Records about drawn shapes
- - - -

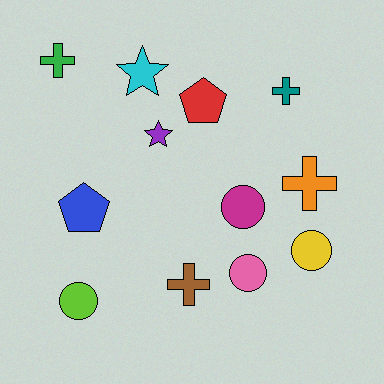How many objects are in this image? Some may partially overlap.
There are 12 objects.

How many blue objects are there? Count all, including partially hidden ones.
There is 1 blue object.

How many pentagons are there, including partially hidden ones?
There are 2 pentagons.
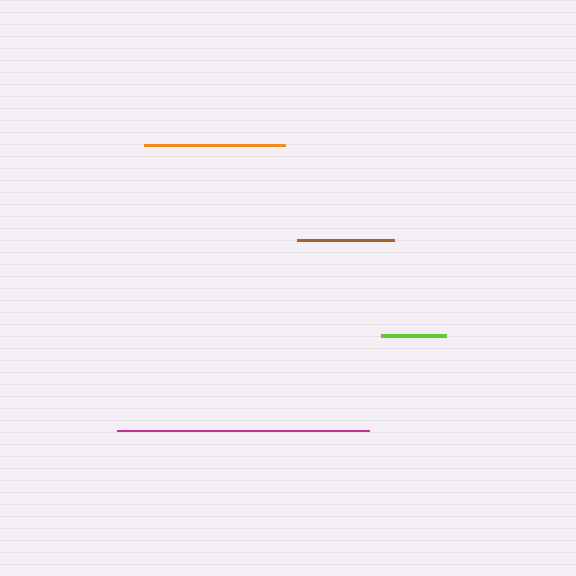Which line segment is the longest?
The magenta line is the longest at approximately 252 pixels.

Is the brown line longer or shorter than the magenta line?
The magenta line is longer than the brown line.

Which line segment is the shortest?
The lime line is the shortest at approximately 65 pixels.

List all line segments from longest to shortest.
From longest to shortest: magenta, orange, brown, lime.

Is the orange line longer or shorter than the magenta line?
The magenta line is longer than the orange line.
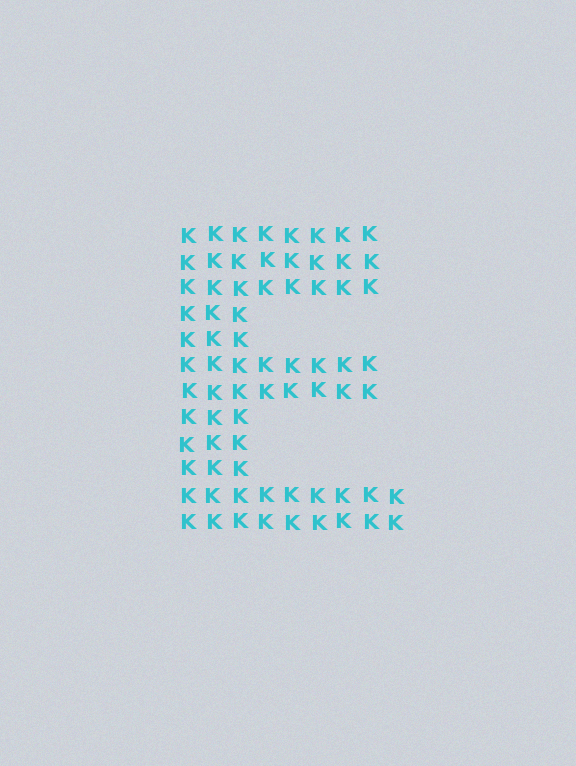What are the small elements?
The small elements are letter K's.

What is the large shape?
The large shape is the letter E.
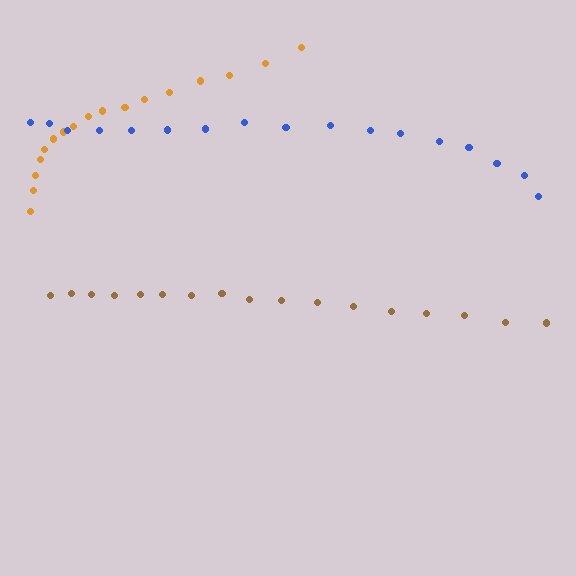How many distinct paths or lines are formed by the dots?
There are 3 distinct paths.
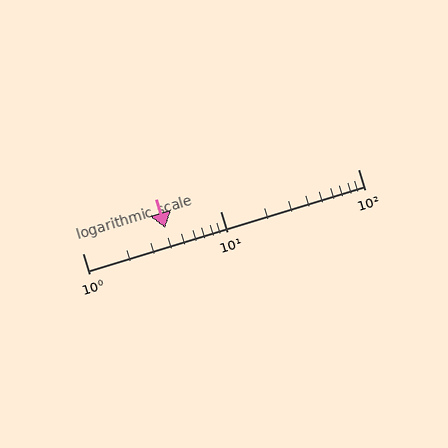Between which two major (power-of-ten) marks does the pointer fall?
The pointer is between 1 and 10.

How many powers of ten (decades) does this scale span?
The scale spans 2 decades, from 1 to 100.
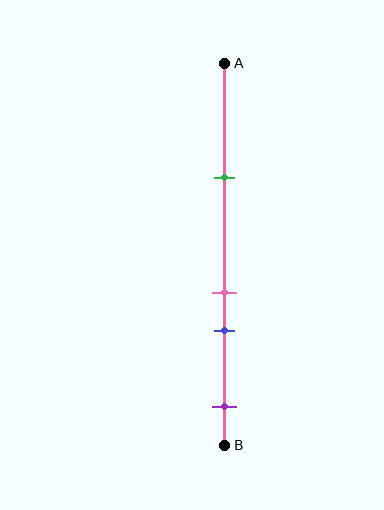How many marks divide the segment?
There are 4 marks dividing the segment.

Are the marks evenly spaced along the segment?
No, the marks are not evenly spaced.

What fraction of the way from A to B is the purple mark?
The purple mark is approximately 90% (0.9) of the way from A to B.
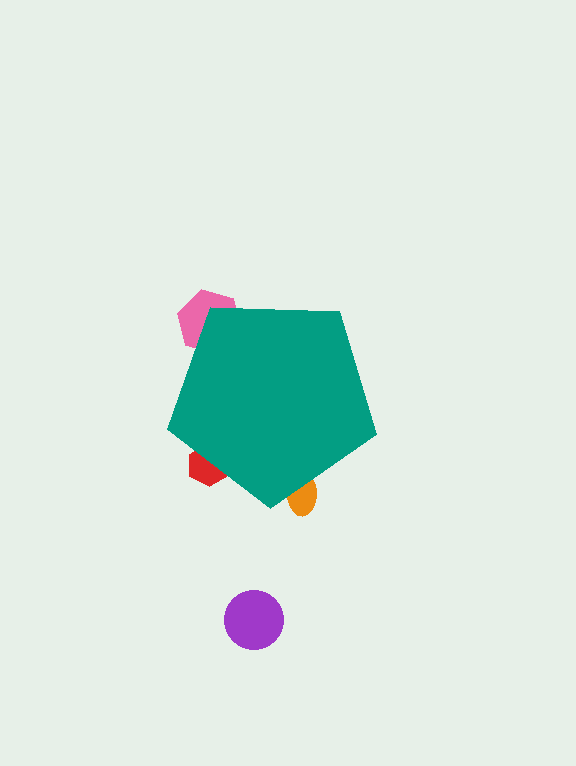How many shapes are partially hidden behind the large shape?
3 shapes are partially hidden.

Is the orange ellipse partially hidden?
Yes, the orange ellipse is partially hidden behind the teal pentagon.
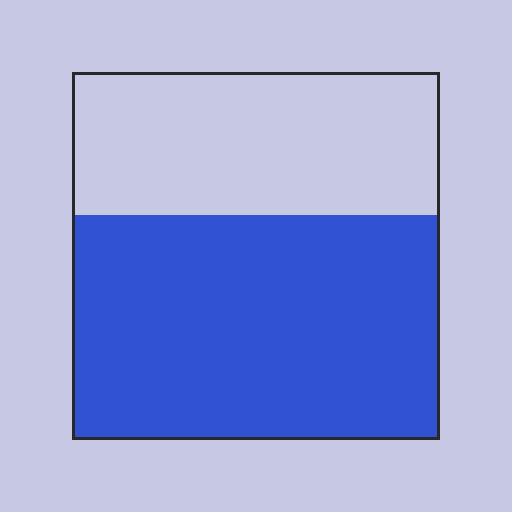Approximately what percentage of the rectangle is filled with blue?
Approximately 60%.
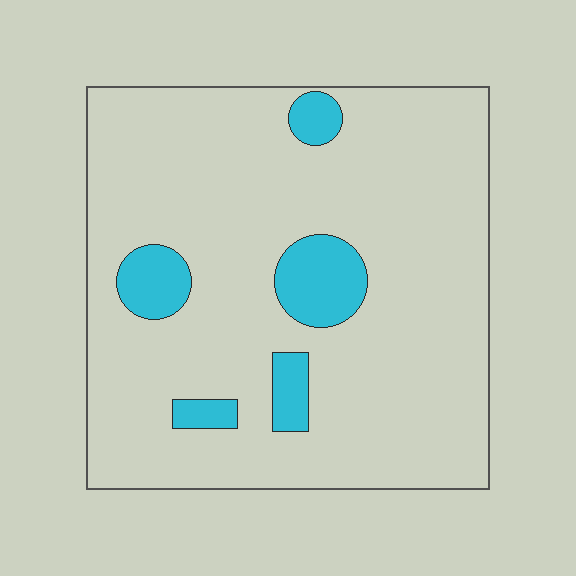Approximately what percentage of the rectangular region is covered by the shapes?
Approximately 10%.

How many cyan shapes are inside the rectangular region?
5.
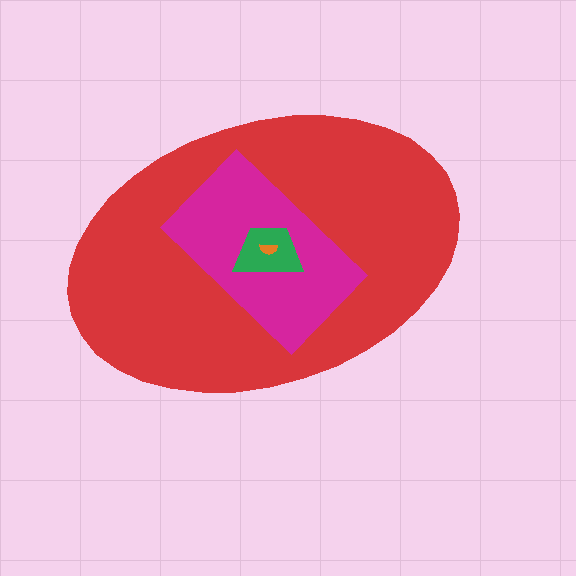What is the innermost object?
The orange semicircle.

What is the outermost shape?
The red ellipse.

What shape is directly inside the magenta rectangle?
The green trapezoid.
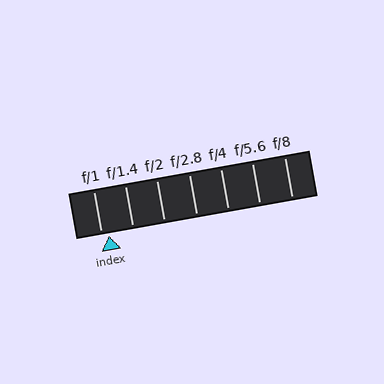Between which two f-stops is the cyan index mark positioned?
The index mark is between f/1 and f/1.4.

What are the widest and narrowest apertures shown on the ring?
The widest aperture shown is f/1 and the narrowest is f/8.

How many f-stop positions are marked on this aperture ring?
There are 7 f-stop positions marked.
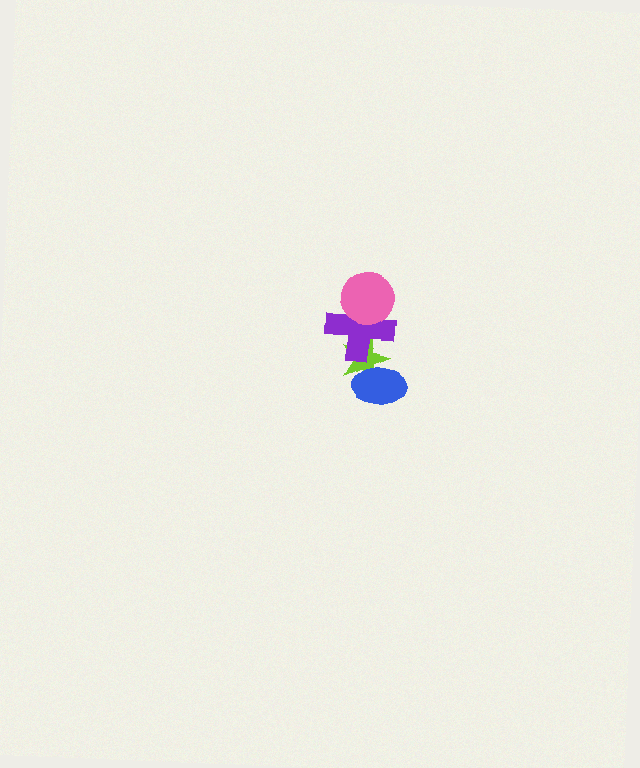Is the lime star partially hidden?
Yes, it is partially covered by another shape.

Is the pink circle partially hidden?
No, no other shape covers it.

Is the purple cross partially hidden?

- - - -

Set the listing down in full and exactly. Pictures within it should not appear in the copy.

How many objects are in this image? Some may partially overlap.
There are 12 objects.

How many blue objects are there? Count all, including partially hidden ones.
There is 1 blue object.

How many pentagons are there, including partially hidden ones?
There are 2 pentagons.
Which line segment is the longest?
The magenta line is the longest at approximately 252 pixels.

Is the brown line longer or shorter than the magenta line?
The magenta line is longer than the brown line.

Which line segment is the shortest?
The lime line is the shortest at approximately 65 pixels.

List all line segments from longest to shortest.
From longest to shortest: magenta, orange, brown, lime.

Is the orange line longer or shorter than the magenta line?
The magenta line is longer than the orange line.
What are the small elements?
The small elements are letter K's.

What is the large shape?
The large shape is the letter E.
How many distinct paths or lines are formed by the dots?
There are 3 distinct paths.
Between which two major (power-of-ten) marks does the pointer fall?
The pointer is between 1 and 10.

How many powers of ten (decades) does this scale span?
The scale spans 2 decades, from 1 to 100.
How many marks divide the segment?
There are 4 marks dividing the segment.

Are the marks evenly spaced along the segment?
No, the marks are not evenly spaced.

What fraction of the way from A to B is the purple mark?
The purple mark is approximately 90% (0.9) of the way from A to B.
How many shapes are partially hidden behind the large shape?
3 shapes are partially hidden.

Is the orange ellipse partially hidden?
Yes, the orange ellipse is partially hidden behind the teal pentagon.
Approximately what percentage of the rectangle is filled with blue?
Approximately 60%.
Approximately what percentage of the rectangular region is covered by the shapes?
Approximately 10%.

How many cyan shapes are inside the rectangular region?
5.
What is the innermost object?
The orange semicircle.

What is the outermost shape?
The red ellipse.

What shape is directly inside the magenta rectangle?
The green trapezoid.
Between which two f-stops is the cyan index mark positioned?
The index mark is between f/1 and f/1.4.

What are the widest and narrowest apertures shown on the ring?
The widest aperture shown is f/1 and the narrowest is f/8.

How many f-stop positions are marked on this aperture ring?
There are 7 f-stop positions marked.
Is the lime star partially hidden?
Yes, it is partially covered by another shape.

Is the pink circle partially hidden?
No, no other shape covers it.

Is the purple cross partially hidden?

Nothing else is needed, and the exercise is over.